## START

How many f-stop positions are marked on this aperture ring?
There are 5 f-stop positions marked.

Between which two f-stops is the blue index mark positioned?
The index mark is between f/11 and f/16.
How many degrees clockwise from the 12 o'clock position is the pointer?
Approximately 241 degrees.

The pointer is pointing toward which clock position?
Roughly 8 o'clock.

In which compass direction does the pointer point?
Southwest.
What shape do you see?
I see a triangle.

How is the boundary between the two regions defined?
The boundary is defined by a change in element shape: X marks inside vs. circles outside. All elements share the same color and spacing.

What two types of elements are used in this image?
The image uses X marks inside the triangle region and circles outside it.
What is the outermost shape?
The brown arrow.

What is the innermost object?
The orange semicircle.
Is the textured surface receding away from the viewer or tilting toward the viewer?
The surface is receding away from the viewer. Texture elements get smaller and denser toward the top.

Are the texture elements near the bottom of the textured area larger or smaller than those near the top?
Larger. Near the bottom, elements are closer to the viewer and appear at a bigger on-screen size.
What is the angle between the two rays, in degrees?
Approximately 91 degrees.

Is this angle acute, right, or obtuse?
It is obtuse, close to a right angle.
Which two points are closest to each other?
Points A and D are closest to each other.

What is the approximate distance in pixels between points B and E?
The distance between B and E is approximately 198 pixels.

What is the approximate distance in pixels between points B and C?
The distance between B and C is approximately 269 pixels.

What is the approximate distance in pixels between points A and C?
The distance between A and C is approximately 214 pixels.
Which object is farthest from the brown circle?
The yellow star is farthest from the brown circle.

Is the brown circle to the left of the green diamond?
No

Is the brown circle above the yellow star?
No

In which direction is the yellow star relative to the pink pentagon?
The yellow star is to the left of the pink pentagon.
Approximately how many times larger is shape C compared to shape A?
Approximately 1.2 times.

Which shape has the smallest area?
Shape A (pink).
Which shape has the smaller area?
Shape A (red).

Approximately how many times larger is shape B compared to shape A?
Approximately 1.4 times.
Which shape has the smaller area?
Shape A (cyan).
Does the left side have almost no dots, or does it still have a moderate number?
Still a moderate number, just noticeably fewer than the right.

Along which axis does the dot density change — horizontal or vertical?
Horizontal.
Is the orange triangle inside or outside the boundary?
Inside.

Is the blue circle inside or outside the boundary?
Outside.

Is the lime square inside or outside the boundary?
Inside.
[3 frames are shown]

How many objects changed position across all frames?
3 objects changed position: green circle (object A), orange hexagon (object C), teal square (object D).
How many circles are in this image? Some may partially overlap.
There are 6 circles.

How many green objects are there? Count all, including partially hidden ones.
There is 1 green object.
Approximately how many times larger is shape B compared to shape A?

## END

Output only the lines from the one holding "Is the lime" through the last line above, exactly as they appear.

Is the lime square inside or outside the boundary?
Inside.
[3 frames are shown]

How many objects changed position across all frames?
3 objects changed position: green circle (object A), orange hexagon (object C), teal square (object D).
How many circles are in this image? Some may partially overlap.
There are 6 circles.

How many green objects are there? Count all, including partially hidden ones.
There is 1 green object.
Approximately how many times larger is shape B compared to shape A?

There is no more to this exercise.